◆ WHAT NEEDS TO BE DONE: The records should be repeated word for word, pictures excluded.

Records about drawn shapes
+-------+

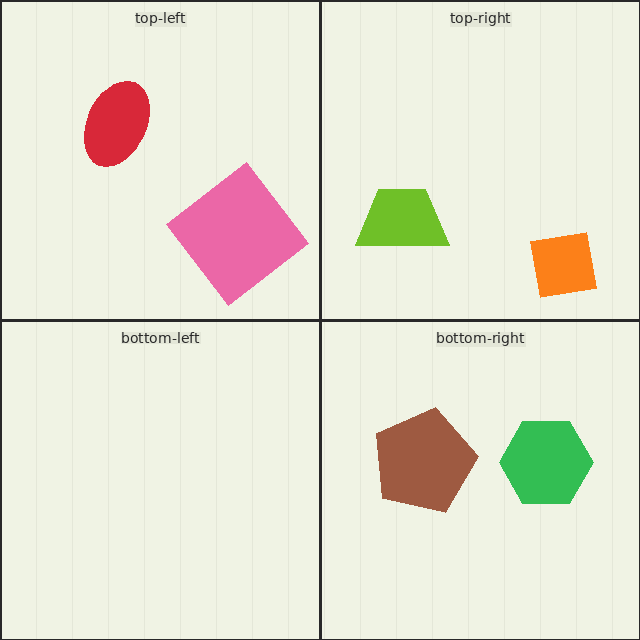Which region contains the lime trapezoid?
The top-right region.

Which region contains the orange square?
The top-right region.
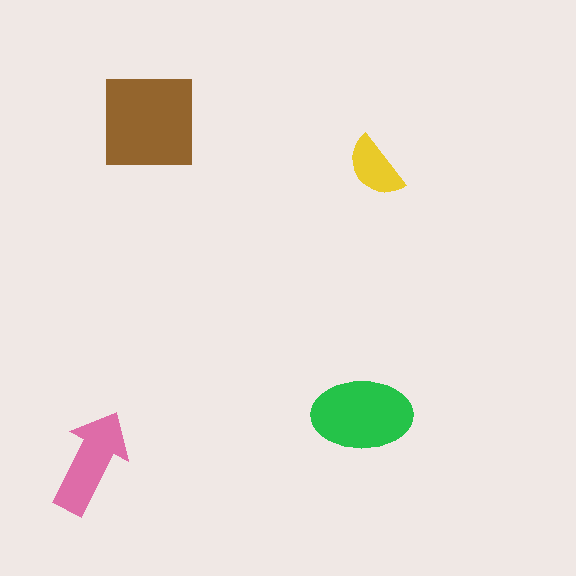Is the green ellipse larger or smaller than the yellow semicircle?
Larger.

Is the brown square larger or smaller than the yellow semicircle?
Larger.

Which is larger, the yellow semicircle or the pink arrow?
The pink arrow.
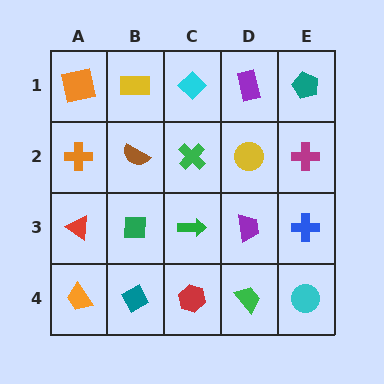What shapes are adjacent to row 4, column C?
A green arrow (row 3, column C), a teal diamond (row 4, column B), a green trapezoid (row 4, column D).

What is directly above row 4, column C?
A green arrow.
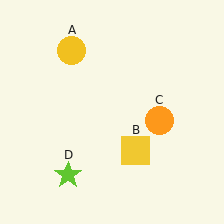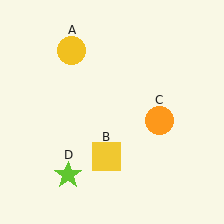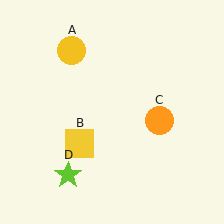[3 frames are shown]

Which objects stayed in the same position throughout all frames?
Yellow circle (object A) and orange circle (object C) and lime star (object D) remained stationary.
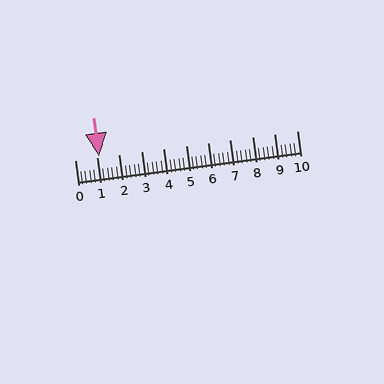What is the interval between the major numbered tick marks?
The major tick marks are spaced 1 units apart.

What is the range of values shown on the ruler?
The ruler shows values from 0 to 10.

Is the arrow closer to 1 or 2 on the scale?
The arrow is closer to 1.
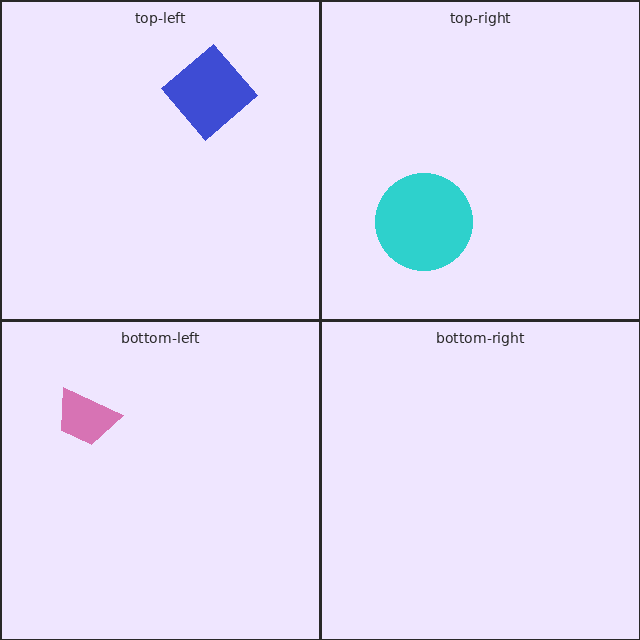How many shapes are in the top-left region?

+-------+

◆ TASK OUTPUT:
Which region contains the lime trapezoid?
The top-right region.

Which region contains the orange square?
The top-right region.
Is the green ellipse larger or smaller than the yellow semicircle?
Larger.

Is the brown square larger or smaller than the yellow semicircle?
Larger.

Which is larger, the yellow semicircle or the pink arrow?
The pink arrow.
What shapes are adjacent to row 4, column C?
A green arrow (row 3, column C), a teal diamond (row 4, column B), a green trapezoid (row 4, column D).

What is directly above row 4, column C?
A green arrow.
[3 frames are shown]

Which objects stayed in the same position throughout all frames?
Yellow circle (object A) and orange circle (object C) and lime star (object D) remained stationary.
What is the interval between the major numbered tick marks?
The major tick marks are spaced 1 units apart.

What is the range of values shown on the ruler?
The ruler shows values from 0 to 10.

Is the arrow closer to 1 or 2 on the scale?
The arrow is closer to 1.
How many shapes are in the top-left region?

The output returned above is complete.